## Start
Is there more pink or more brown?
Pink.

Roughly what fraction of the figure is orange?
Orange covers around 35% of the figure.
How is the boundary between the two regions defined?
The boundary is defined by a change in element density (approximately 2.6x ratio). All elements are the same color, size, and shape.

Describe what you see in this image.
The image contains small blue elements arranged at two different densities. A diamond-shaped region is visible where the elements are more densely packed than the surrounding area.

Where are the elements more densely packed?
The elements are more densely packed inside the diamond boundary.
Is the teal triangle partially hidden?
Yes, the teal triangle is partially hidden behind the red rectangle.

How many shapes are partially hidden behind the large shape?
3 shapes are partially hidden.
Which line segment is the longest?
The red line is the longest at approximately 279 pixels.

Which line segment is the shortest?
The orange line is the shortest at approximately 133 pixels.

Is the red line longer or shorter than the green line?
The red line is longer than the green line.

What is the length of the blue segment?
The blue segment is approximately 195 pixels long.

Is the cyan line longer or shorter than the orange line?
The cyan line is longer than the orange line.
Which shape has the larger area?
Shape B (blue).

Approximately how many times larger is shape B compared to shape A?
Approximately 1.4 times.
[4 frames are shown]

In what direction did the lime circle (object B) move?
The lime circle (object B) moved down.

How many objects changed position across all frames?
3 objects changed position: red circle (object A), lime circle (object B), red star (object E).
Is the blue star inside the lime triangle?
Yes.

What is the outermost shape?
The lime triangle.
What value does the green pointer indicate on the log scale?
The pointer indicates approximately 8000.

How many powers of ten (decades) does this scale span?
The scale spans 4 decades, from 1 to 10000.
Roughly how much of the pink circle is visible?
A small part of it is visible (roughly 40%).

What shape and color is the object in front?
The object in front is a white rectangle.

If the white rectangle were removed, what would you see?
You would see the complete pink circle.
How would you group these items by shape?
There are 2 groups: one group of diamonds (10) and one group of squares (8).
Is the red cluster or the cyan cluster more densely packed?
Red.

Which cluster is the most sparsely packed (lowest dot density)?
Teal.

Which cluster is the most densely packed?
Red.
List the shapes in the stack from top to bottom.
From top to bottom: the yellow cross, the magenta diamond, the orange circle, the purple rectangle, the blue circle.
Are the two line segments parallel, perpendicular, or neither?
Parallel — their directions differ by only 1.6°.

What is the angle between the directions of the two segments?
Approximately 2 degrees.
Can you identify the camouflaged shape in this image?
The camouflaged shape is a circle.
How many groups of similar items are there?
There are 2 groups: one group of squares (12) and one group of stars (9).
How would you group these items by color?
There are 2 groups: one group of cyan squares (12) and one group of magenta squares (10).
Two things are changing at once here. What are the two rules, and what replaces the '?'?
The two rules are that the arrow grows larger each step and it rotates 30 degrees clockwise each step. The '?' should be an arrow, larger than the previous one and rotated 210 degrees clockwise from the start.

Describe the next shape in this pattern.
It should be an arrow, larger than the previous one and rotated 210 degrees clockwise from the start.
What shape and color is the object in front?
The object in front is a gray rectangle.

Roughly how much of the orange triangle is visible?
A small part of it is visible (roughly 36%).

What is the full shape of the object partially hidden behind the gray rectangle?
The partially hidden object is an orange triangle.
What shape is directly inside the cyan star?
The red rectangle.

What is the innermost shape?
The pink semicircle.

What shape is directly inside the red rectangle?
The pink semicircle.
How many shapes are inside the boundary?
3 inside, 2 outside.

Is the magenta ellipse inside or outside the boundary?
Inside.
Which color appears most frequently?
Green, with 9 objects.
## End
Requirement: Give back, unchanged, every line from the one with "Describe the next shape in this pattern." to the end of the entries above.

Result of this task:
Describe the next shape in this pattern.
It should be an arrow, larger than the previous one and rotated 210 degrees clockwise from the start.
What shape and color is the object in front?
The object in front is a gray rectangle.

Roughly how much of the orange triangle is visible?
A small part of it is visible (roughly 36%).

What is the full shape of the object partially hidden behind the gray rectangle?
The partially hidden object is an orange triangle.
What shape is directly inside the cyan star?
The red rectangle.

What is the innermost shape?
The pink semicircle.

What shape is directly inside the red rectangle?
The pink semicircle.
How many shapes are inside the boundary?
3 inside, 2 outside.

Is the magenta ellipse inside or outside the boundary?
Inside.
Which color appears most frequently?
Green, with 9 objects.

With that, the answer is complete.